╭─ THE RECORDS

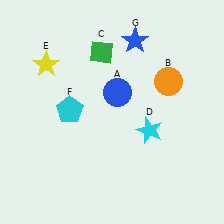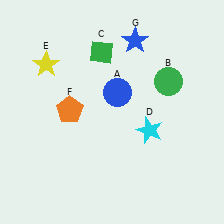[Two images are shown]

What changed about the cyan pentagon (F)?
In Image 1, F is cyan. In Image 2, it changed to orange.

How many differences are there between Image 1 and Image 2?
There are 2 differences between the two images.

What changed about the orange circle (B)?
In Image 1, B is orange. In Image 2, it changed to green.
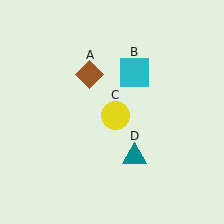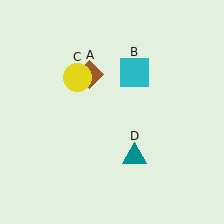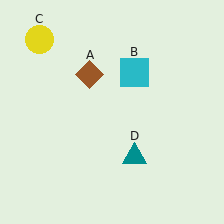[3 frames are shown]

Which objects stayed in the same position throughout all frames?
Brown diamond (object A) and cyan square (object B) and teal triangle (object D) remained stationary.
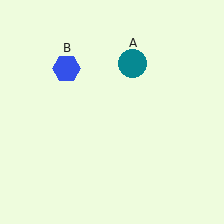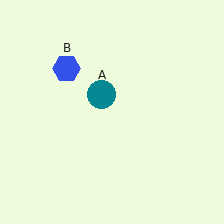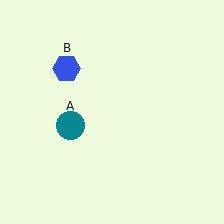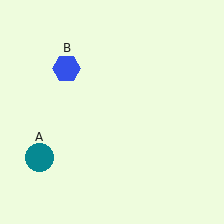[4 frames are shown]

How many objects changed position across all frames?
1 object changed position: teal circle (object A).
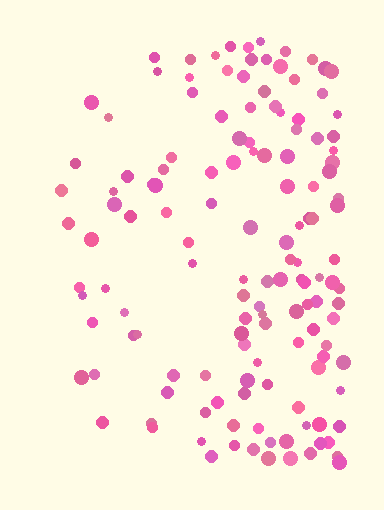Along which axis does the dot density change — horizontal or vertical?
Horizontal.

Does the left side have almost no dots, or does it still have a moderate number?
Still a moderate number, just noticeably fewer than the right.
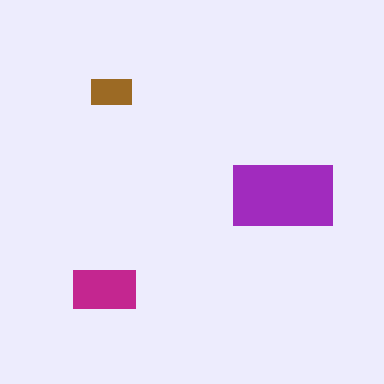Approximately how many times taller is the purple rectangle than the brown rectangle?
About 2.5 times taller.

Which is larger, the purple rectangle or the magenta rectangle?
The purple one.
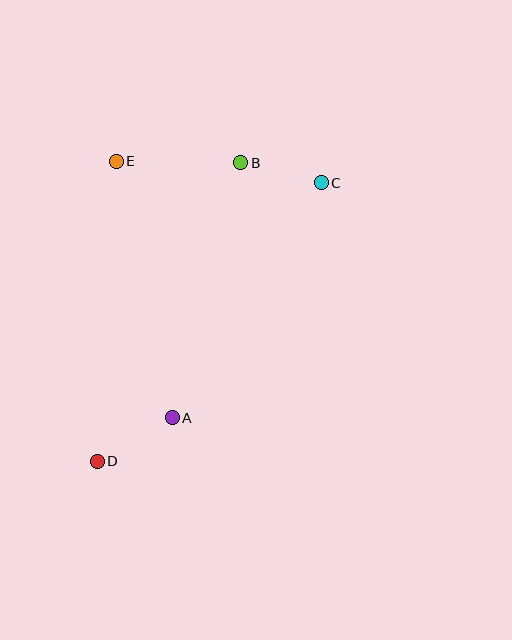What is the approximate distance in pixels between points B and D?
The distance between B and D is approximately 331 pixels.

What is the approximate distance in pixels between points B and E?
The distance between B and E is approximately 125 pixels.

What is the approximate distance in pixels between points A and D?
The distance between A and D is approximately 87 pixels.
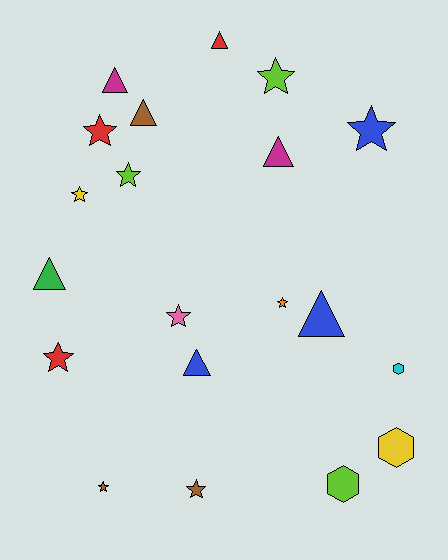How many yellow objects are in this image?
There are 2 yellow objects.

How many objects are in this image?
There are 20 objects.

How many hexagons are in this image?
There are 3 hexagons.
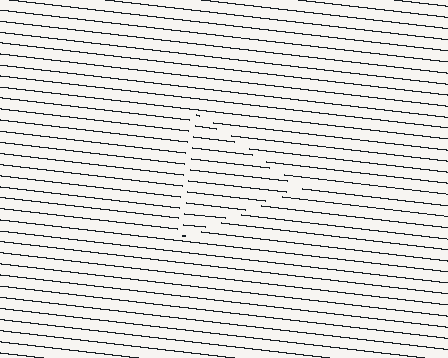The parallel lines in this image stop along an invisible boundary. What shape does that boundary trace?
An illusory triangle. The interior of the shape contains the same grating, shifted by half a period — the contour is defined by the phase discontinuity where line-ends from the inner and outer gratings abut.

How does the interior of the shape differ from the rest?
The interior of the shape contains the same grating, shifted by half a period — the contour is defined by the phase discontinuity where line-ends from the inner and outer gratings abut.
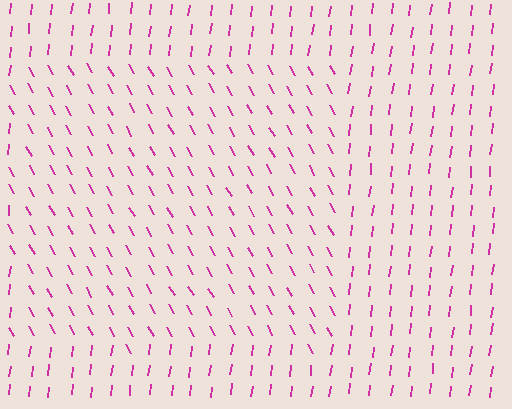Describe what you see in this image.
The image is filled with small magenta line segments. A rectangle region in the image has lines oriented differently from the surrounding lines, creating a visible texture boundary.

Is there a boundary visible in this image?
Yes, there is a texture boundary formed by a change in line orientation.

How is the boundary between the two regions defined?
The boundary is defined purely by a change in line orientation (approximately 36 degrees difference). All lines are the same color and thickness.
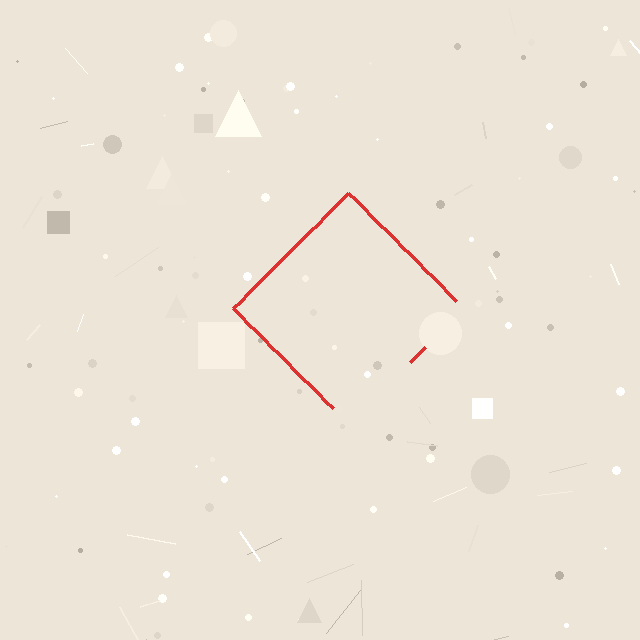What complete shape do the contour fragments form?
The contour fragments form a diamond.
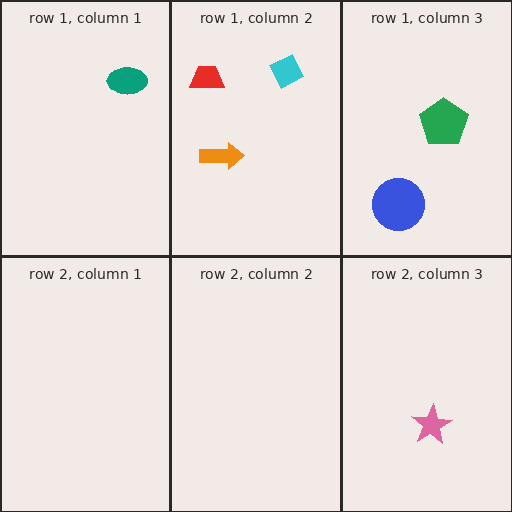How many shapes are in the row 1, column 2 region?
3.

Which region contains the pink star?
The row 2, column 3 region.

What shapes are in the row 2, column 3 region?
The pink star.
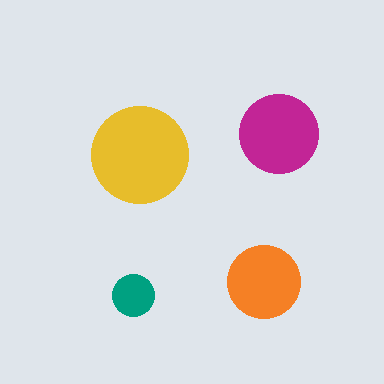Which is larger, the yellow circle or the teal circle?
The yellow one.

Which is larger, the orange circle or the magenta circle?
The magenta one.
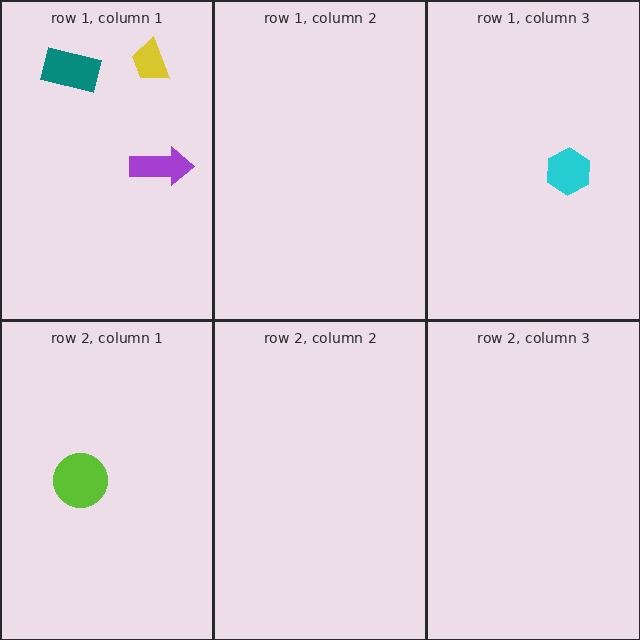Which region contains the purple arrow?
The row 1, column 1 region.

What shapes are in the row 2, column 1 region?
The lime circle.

╰─
╭─ THE RECORDS

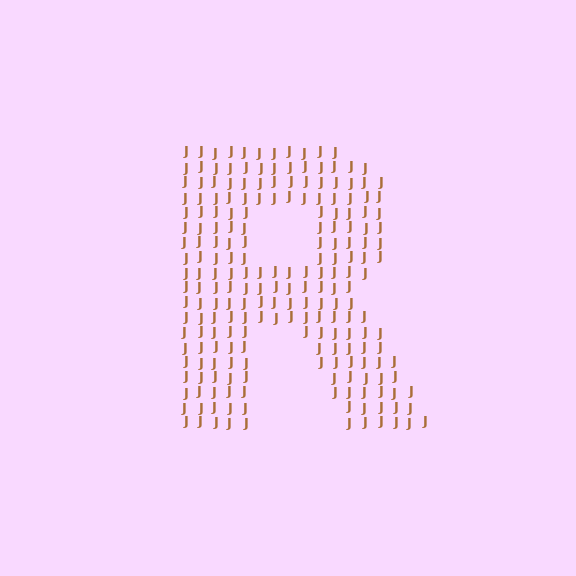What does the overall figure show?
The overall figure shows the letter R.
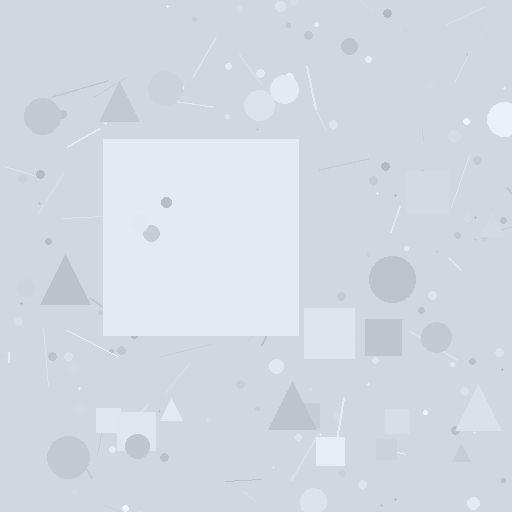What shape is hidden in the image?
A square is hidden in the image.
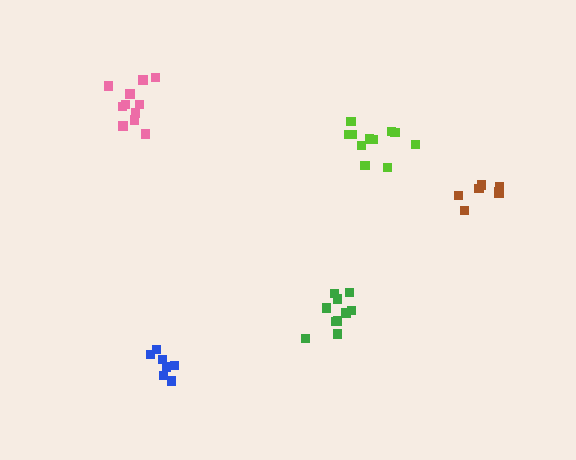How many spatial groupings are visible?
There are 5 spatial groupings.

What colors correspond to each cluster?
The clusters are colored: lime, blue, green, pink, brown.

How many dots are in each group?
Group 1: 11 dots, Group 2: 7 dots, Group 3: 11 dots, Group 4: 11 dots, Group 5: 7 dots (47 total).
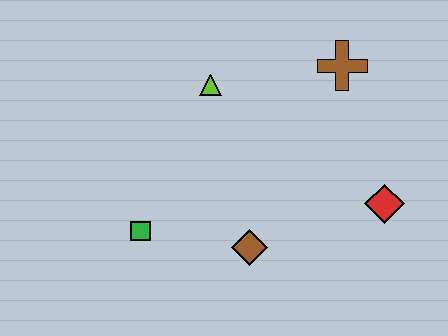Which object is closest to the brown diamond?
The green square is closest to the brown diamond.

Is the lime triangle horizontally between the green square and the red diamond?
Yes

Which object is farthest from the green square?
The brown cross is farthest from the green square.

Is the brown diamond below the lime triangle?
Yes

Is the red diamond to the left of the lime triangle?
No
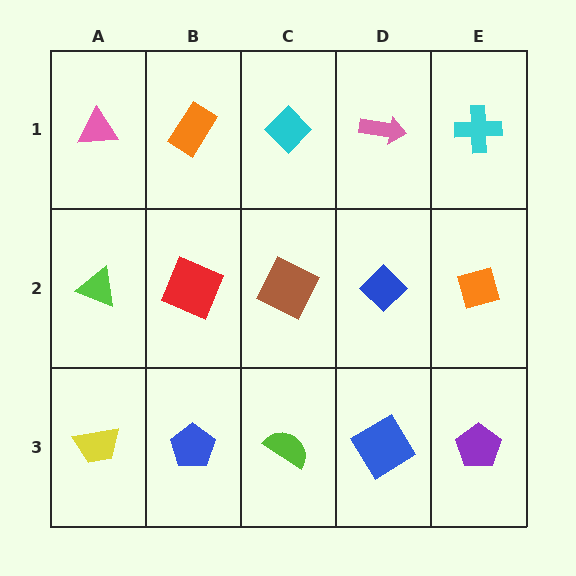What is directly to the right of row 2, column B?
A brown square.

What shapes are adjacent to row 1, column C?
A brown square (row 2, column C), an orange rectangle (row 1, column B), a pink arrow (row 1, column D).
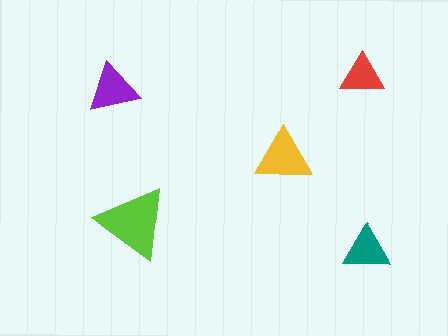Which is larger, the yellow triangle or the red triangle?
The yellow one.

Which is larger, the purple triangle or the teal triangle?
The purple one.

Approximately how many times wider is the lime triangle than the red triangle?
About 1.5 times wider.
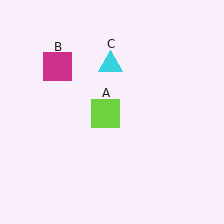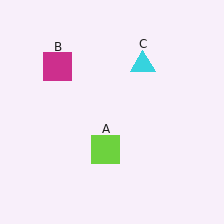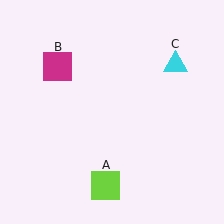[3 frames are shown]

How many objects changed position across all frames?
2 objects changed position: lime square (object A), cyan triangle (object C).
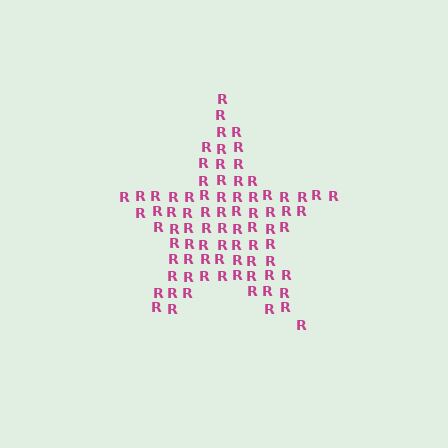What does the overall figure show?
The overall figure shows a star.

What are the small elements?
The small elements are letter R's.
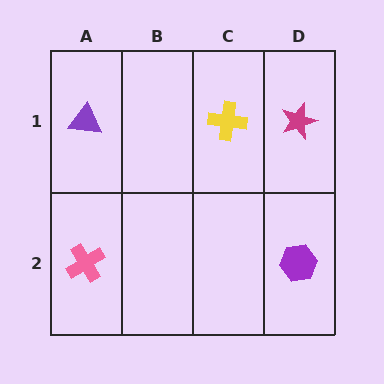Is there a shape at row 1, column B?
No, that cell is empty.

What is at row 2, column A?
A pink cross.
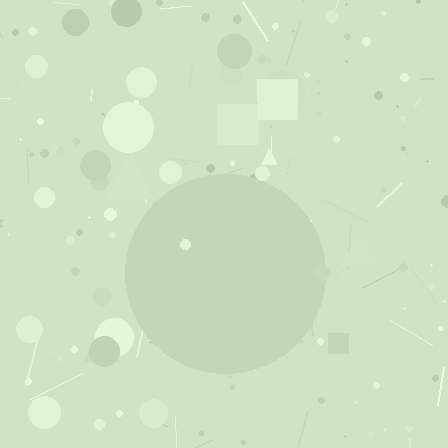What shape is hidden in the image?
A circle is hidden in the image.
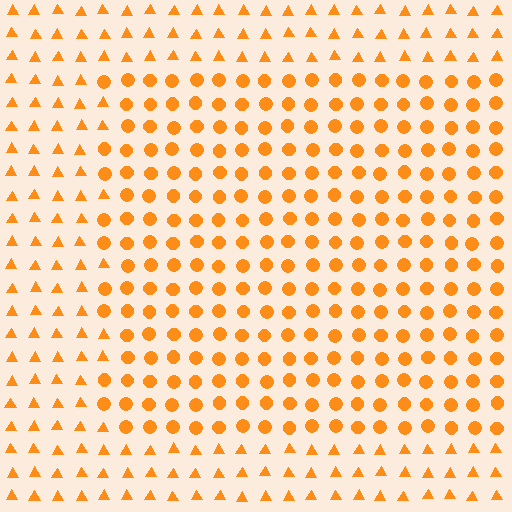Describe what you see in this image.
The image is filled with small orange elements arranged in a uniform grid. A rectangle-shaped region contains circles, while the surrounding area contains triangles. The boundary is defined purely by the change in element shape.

╰─
╭─ THE RECORDS

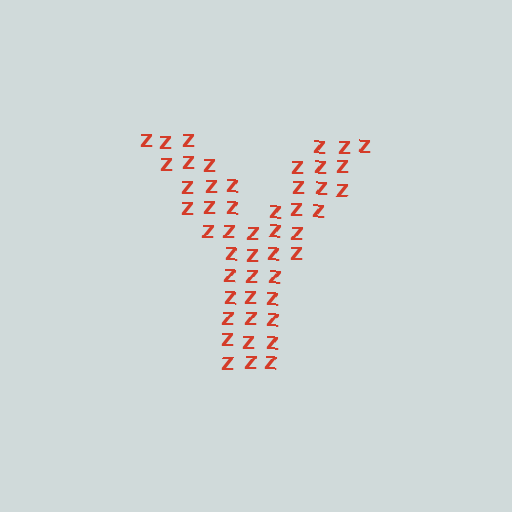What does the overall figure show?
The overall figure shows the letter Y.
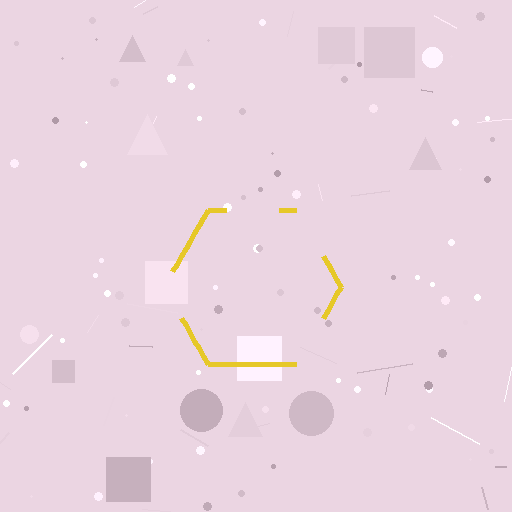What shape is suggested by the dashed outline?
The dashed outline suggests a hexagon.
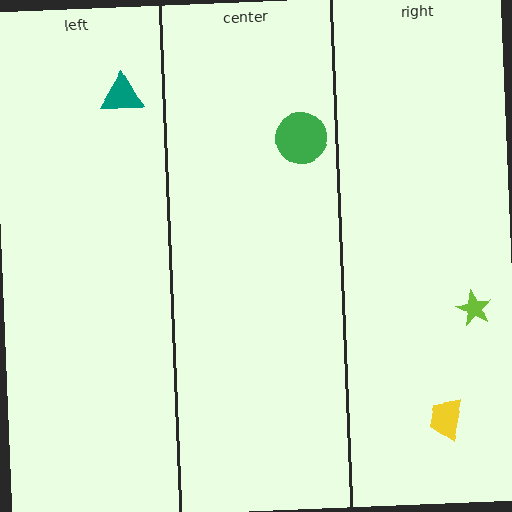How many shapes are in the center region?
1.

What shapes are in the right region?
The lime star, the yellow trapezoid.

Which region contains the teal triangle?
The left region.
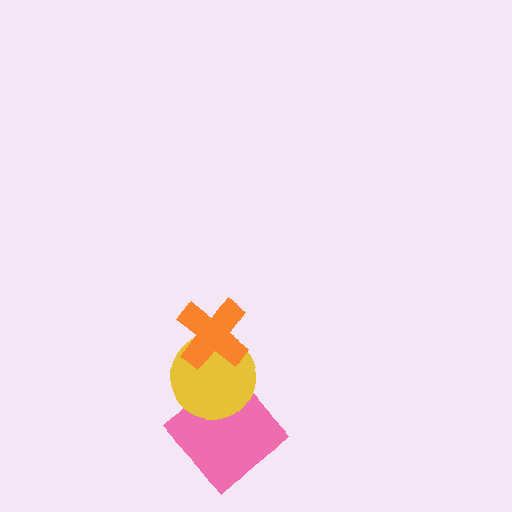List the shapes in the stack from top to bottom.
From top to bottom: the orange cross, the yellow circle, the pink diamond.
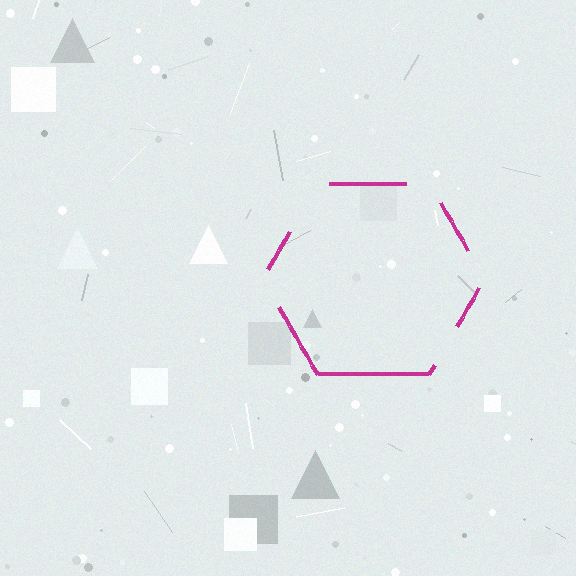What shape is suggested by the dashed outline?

╰─

Reproduce the lines above starting at the one with "Which objects stayed" and ending at the one with "[4 frames are shown]", both included, exactly and with no pictures.

Which objects stayed in the same position throughout all frames?
Brown diamond (object A) and cyan square (object B) and teal triangle (object D) remained stationary.
[4 frames are shown]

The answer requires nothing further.